__Directions__: Only the lines from the one containing "Part of a brown" to the end of the material are to be copied, exactly and in full; images stay out.

[BEGIN Data shown]

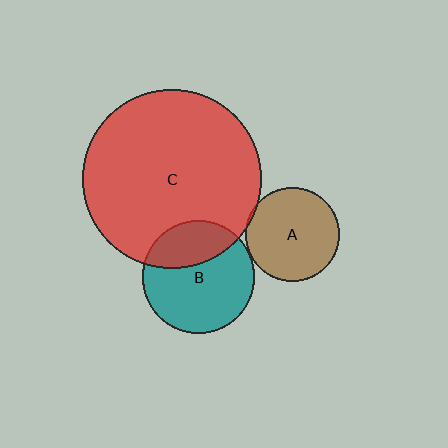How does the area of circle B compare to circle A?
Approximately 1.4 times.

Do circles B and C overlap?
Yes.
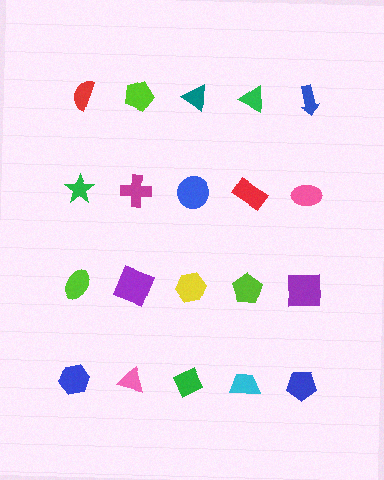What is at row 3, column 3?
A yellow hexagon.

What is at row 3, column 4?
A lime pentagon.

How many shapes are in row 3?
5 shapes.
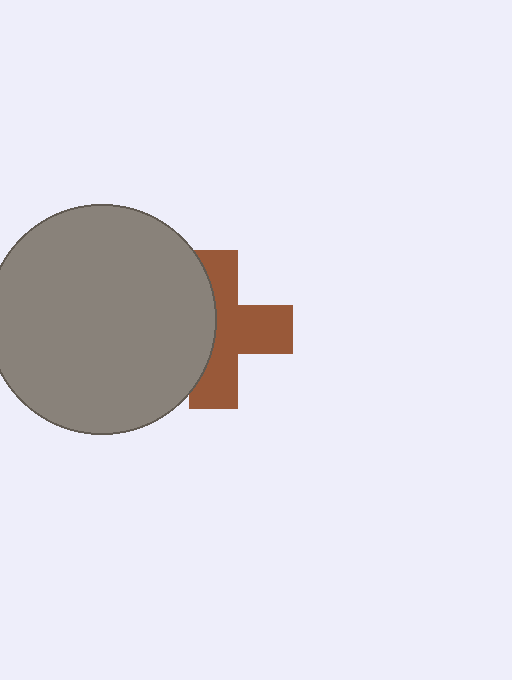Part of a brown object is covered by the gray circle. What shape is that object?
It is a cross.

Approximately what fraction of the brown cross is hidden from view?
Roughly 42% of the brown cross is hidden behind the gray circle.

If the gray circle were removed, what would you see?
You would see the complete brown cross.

[END Data shown]

__Solution__:
Part of a brown object is covered by the gray circle. What shape is that object?
It is a cross.

Approximately what fraction of the brown cross is hidden from view?
Roughly 42% of the brown cross is hidden behind the gray circle.

If the gray circle were removed, what would you see?
You would see the complete brown cross.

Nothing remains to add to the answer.